Data entries about shape features

* BEGIN *

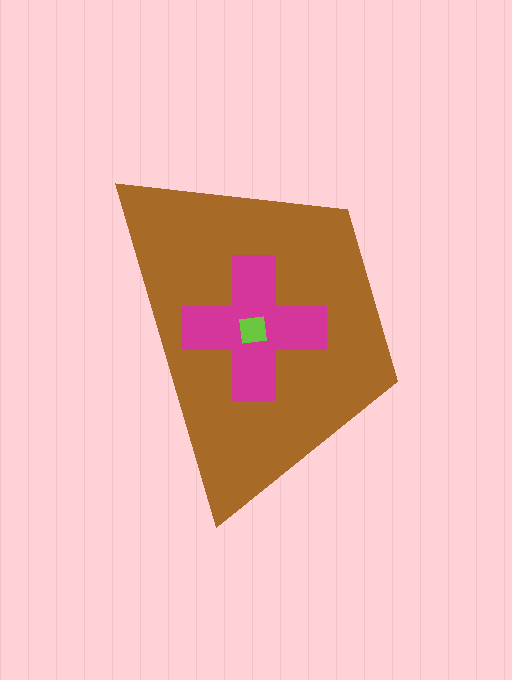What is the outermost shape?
The brown trapezoid.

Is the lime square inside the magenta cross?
Yes.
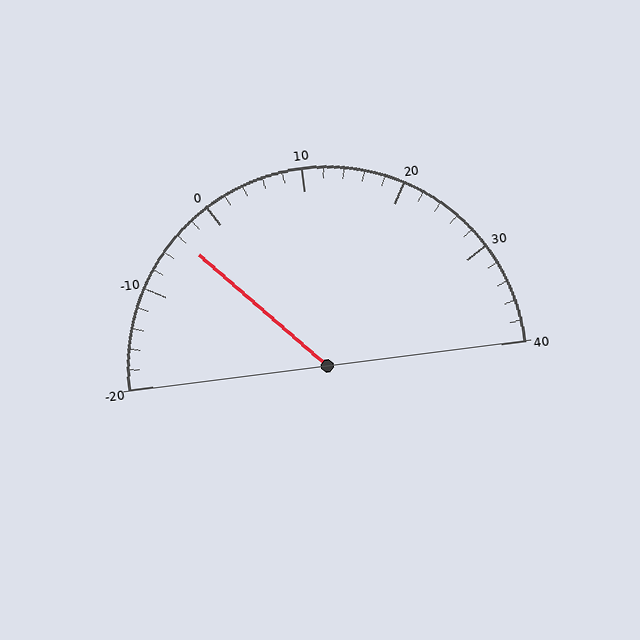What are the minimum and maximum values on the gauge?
The gauge ranges from -20 to 40.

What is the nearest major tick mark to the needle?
The nearest major tick mark is 0.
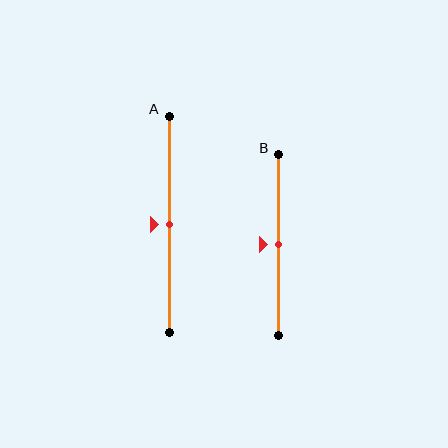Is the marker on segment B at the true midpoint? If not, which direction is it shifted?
Yes, the marker on segment B is at the true midpoint.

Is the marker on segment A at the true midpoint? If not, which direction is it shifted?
Yes, the marker on segment A is at the true midpoint.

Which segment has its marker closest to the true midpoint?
Segment A has its marker closest to the true midpoint.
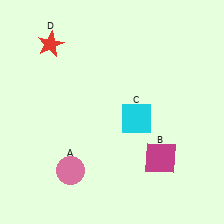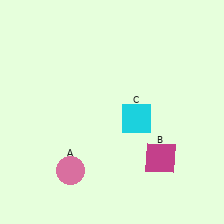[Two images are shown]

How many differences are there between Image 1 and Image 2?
There is 1 difference between the two images.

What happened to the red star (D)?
The red star (D) was removed in Image 2. It was in the top-left area of Image 1.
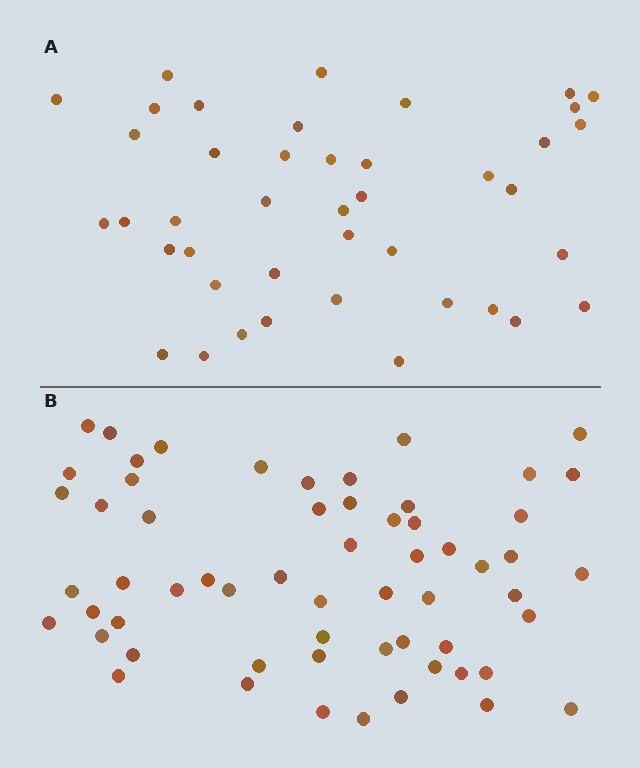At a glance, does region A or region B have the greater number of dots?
Region B (the bottom region) has more dots.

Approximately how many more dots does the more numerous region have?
Region B has approximately 20 more dots than region A.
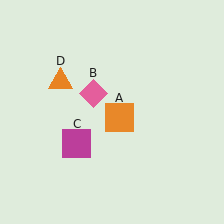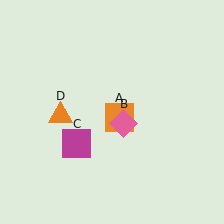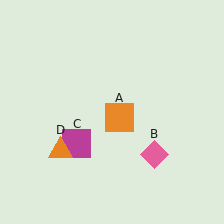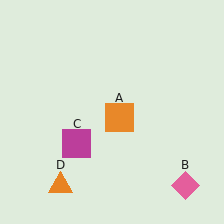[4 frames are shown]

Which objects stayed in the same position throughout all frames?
Orange square (object A) and magenta square (object C) remained stationary.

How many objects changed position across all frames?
2 objects changed position: pink diamond (object B), orange triangle (object D).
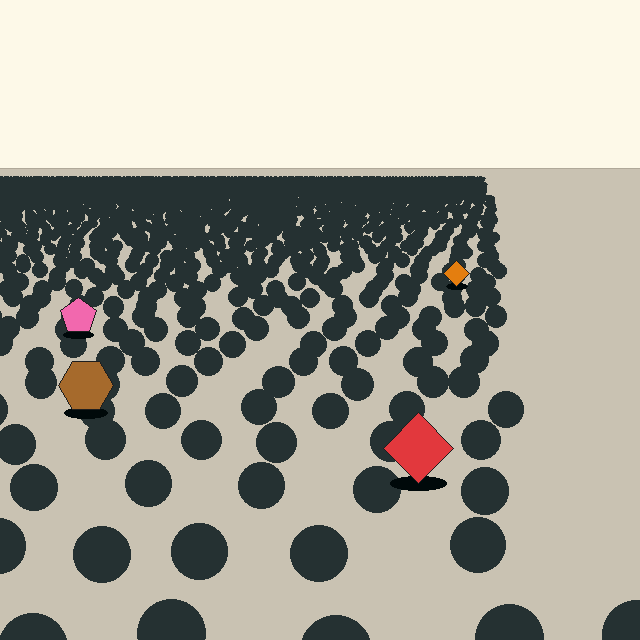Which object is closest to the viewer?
The red diamond is closest. The texture marks near it are larger and more spread out.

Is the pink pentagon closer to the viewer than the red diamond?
No. The red diamond is closer — you can tell from the texture gradient: the ground texture is coarser near it.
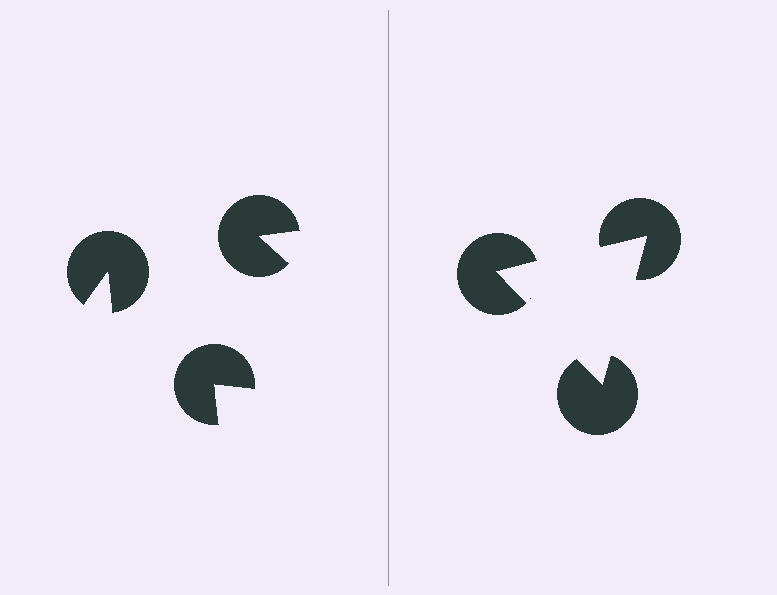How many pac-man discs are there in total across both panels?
6 — 3 on each side.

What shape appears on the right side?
An illusory triangle.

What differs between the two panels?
The pac-man discs are positioned identically on both sides; only the wedge orientations differ. On the right they align to a triangle; on the left they are misaligned.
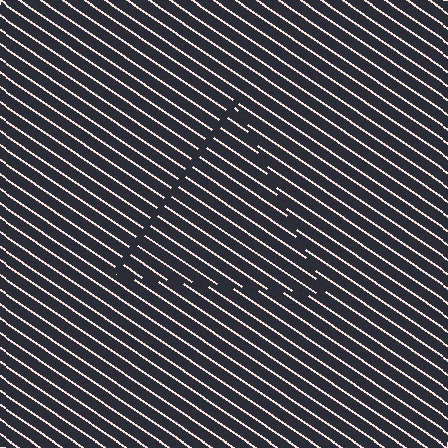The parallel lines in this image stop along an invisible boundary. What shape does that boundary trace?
An illusory triangle. The interior of the shape contains the same grating, shifted by half a period — the contour is defined by the phase discontinuity where line-ends from the inner and outer gratings abut.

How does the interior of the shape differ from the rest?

* END *

Goal of the exercise — Beginning with the line that holds "How many objects", output each line to the end of the material above, exactly, omitting the pictures.

Task answer —
How many objects changed position across all frames?
2 objects changed position: pink diamond (object B), orange triangle (object D).
Which object is closest to the viewer?
The red diamond is closest. The texture marks near it are larger and more spread out.

Is the pink pentagon closer to the viewer than the red diamond?
No. The red diamond is closer — you can tell from the texture gradient: the ground texture is coarser near it.
How many pac-man discs are there in total across both panels?
6 — 3 on each side.

What shape appears on the right side?
An illusory triangle.

What differs between the two panels?
The pac-man discs are positioned identically on both sides; only the wedge orientations differ. On the right they align to a triangle; on the left they are misaligned.
The parallel lines in this image stop along an invisible boundary. What shape does that boundary trace?
An illusory triangle. The interior of the shape contains the same grating, shifted by half a period — the contour is defined by the phase discontinuity where line-ends from the inner and outer gratings abut.

How does the interior of the shape differ from the rest?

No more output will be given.